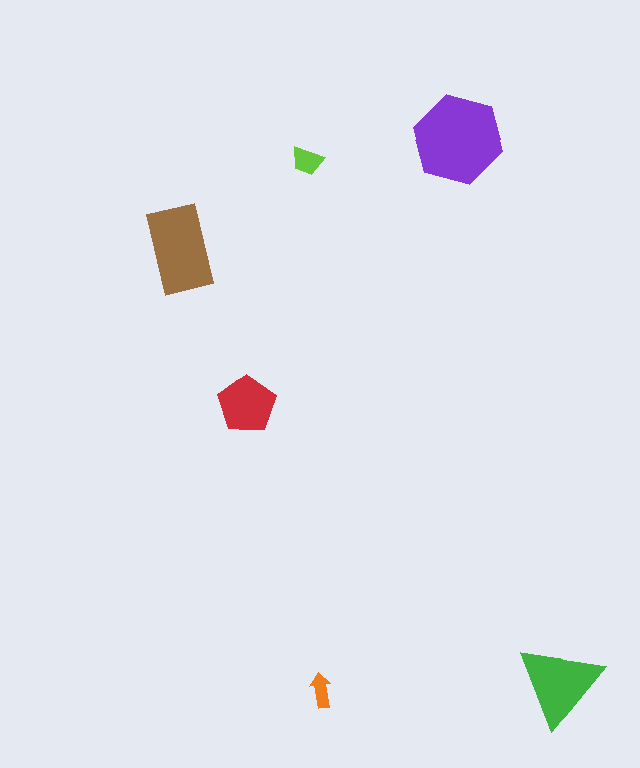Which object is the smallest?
The orange arrow.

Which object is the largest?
The purple hexagon.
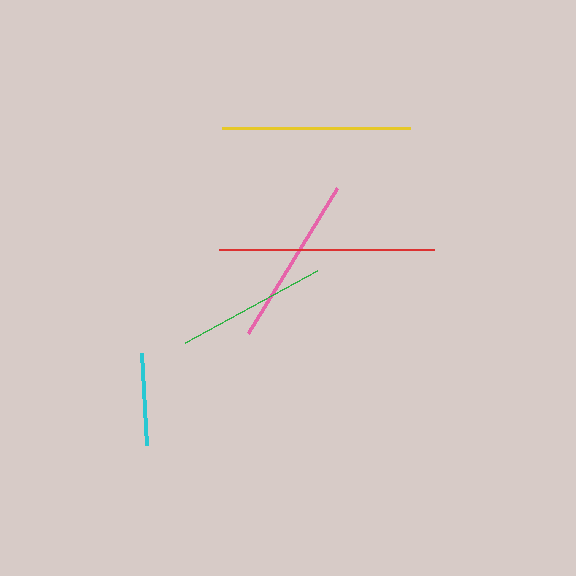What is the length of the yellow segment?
The yellow segment is approximately 188 pixels long.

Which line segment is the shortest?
The cyan line is the shortest at approximately 92 pixels.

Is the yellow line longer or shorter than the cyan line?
The yellow line is longer than the cyan line.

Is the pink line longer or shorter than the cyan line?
The pink line is longer than the cyan line.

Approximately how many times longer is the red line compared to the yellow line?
The red line is approximately 1.1 times the length of the yellow line.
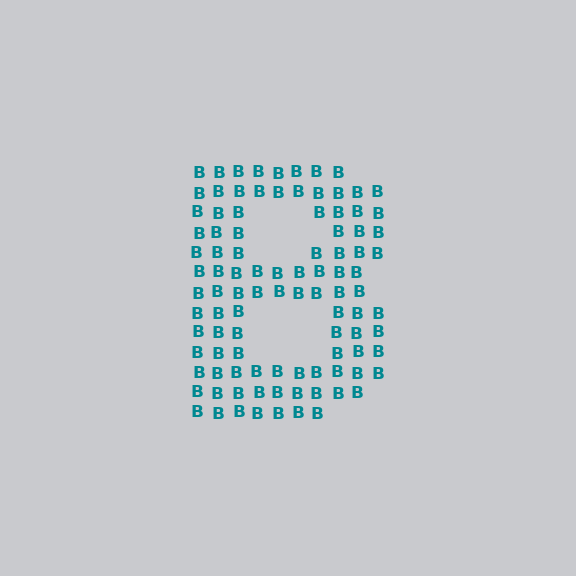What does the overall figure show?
The overall figure shows the letter B.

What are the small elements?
The small elements are letter B's.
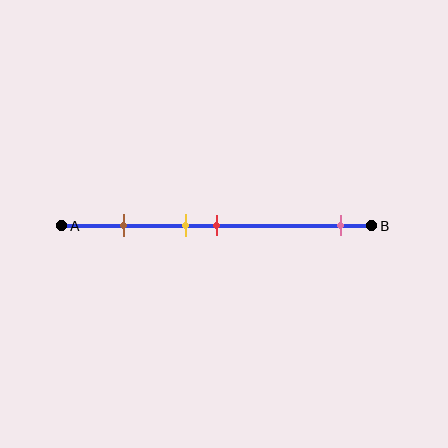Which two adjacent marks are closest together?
The yellow and red marks are the closest adjacent pair.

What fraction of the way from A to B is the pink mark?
The pink mark is approximately 90% (0.9) of the way from A to B.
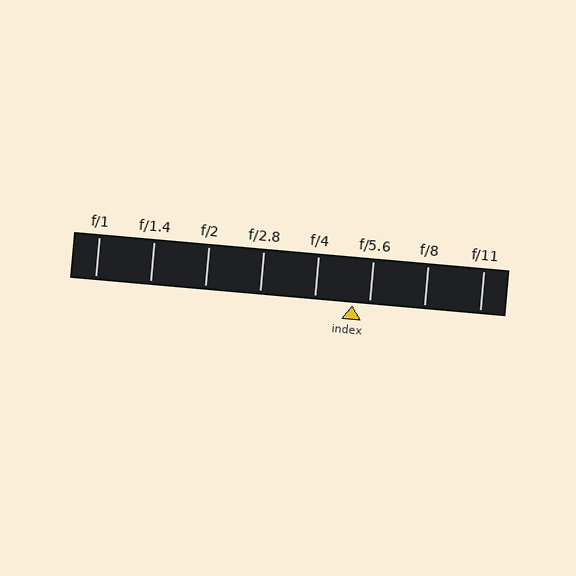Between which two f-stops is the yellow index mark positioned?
The index mark is between f/4 and f/5.6.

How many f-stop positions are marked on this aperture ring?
There are 8 f-stop positions marked.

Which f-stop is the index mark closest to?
The index mark is closest to f/5.6.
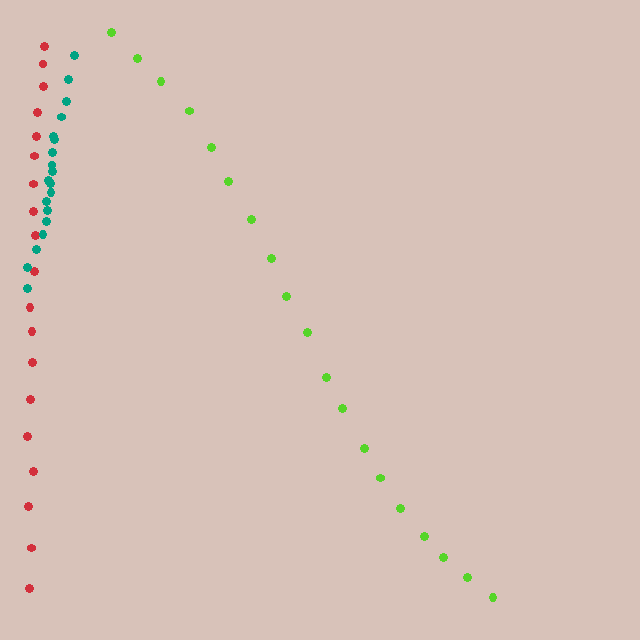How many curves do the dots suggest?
There are 3 distinct paths.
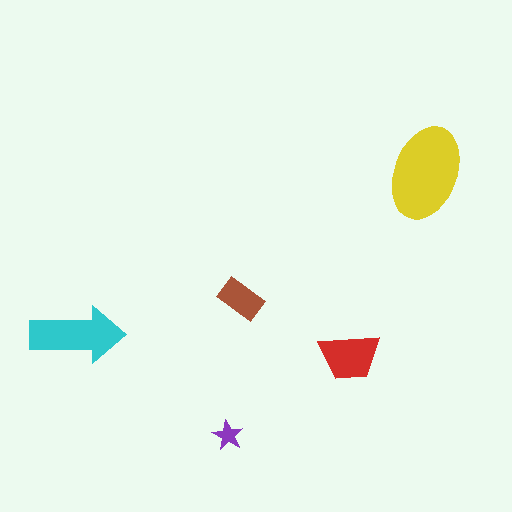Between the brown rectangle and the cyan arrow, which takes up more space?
The cyan arrow.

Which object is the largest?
The yellow ellipse.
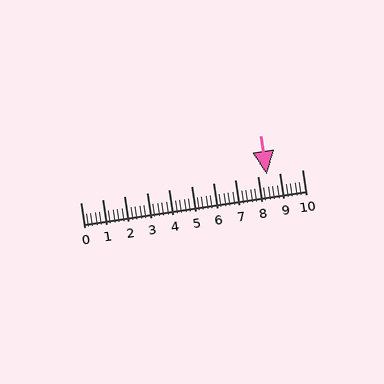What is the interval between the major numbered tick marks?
The major tick marks are spaced 1 units apart.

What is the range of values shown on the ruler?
The ruler shows values from 0 to 10.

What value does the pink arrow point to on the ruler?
The pink arrow points to approximately 8.4.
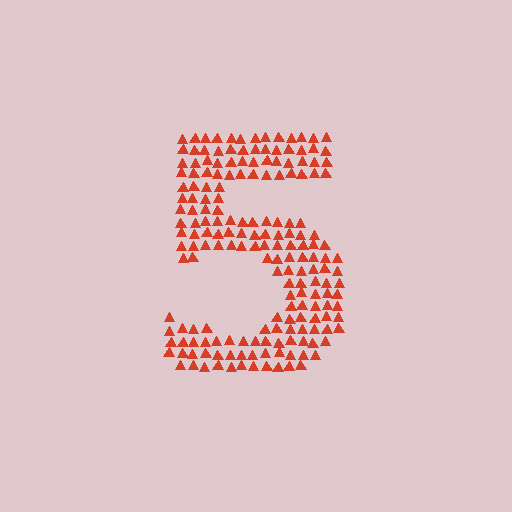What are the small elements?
The small elements are triangles.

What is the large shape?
The large shape is the digit 5.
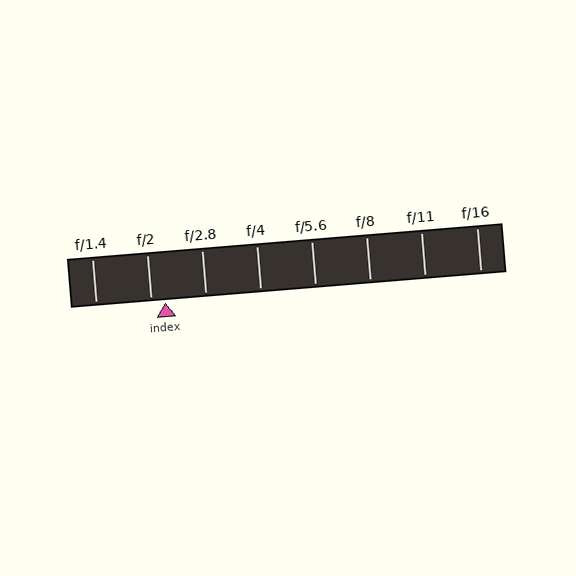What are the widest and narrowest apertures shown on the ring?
The widest aperture shown is f/1.4 and the narrowest is f/16.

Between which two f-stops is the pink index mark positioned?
The index mark is between f/2 and f/2.8.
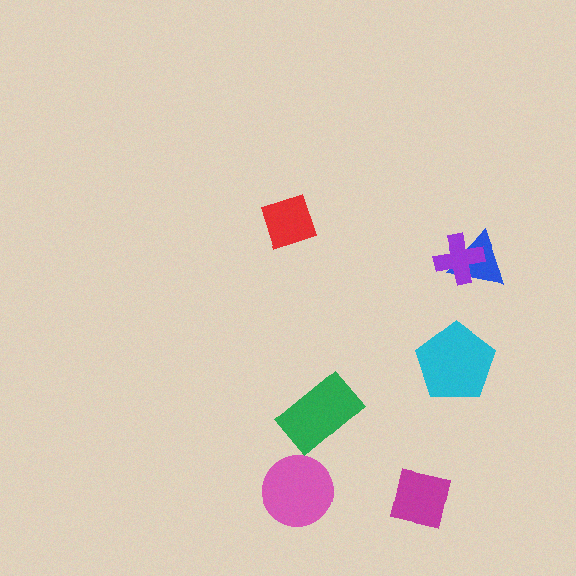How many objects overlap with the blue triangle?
1 object overlaps with the blue triangle.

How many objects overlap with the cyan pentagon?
0 objects overlap with the cyan pentagon.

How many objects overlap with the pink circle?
0 objects overlap with the pink circle.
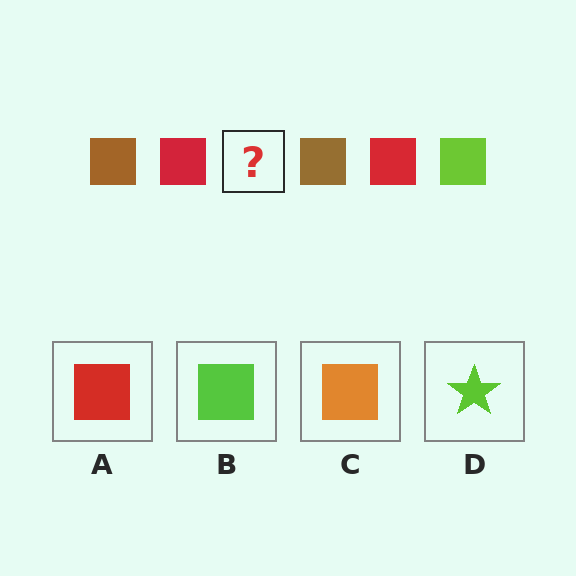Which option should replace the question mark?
Option B.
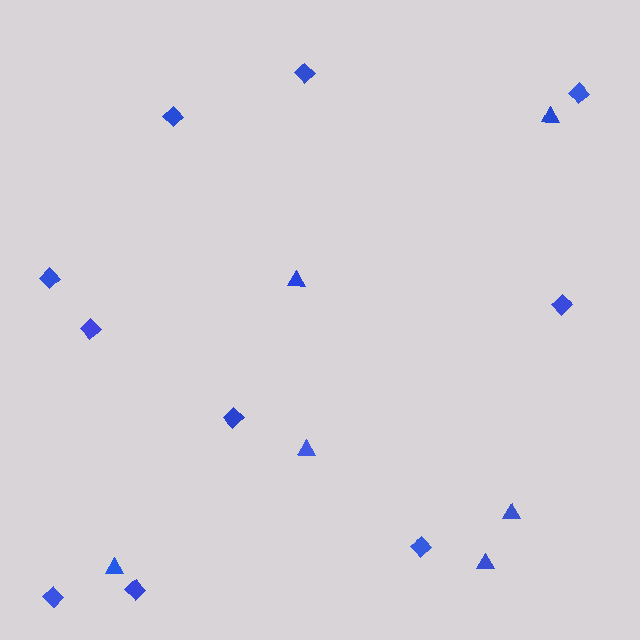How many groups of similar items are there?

== Task instructions ==
Reproduce all the records verbatim, excluding images.

== Task answer ==
Which object is the smallest?
The orange arrow.

Which object is the largest?
The purple hexagon.
What is the length of the yellow segment?
The yellow segment is approximately 188 pixels long.

Which line segment is the shortest?
The cyan line is the shortest at approximately 92 pixels.

Is the yellow line longer or shorter than the cyan line?
The yellow line is longer than the cyan line.

Is the pink line longer or shorter than the cyan line?
The pink line is longer than the cyan line.

Approximately how many times longer is the red line compared to the yellow line?
The red line is approximately 1.1 times the length of the yellow line.
What does the overall figure show?
The overall figure shows the letter B.

What are the small elements?
The small elements are letter B's.
Which two adjacent marks are closest together?
The yellow and red marks are the closest adjacent pair.

What fraction of the way from A to B is the pink mark?
The pink mark is approximately 90% (0.9) of the way from A to B.
Between which two f-stops is the yellow index mark positioned?
The index mark is between f/4 and f/5.6.

How many f-stop positions are marked on this aperture ring?
There are 8 f-stop positions marked.

Which f-stop is the index mark closest to?
The index mark is closest to f/5.6.
How many curves do the dots suggest?
There are 3 distinct paths.
Between the brown rectangle and the cyan arrow, which takes up more space?
The cyan arrow.

Which object is the largest?
The yellow ellipse.
What is the interval between the major numbered tick marks?
The major tick marks are spaced 1 units apart.

What is the range of values shown on the ruler?
The ruler shows values from 0 to 10.

What value does the pink arrow point to on the ruler?
The pink arrow points to approximately 8.4.
What are the small elements?
The small elements are triangles.

What is the large shape?
The large shape is the digit 5.
What are the widest and narrowest apertures shown on the ring?
The widest aperture shown is f/1.4 and the narrowest is f/16.

Between which two f-stops is the pink index mark positioned?
The index mark is between f/2 and f/2.8.
How many objects overlap with the blue triangle?
1 object overlaps with the blue triangle.

How many objects overlap with the cyan pentagon?
0 objects overlap with the cyan pentagon.

How many objects overlap with the pink circle?
0 objects overlap with the pink circle.
Which option should replace the question mark?
Option B.
How many groups of similar items are there?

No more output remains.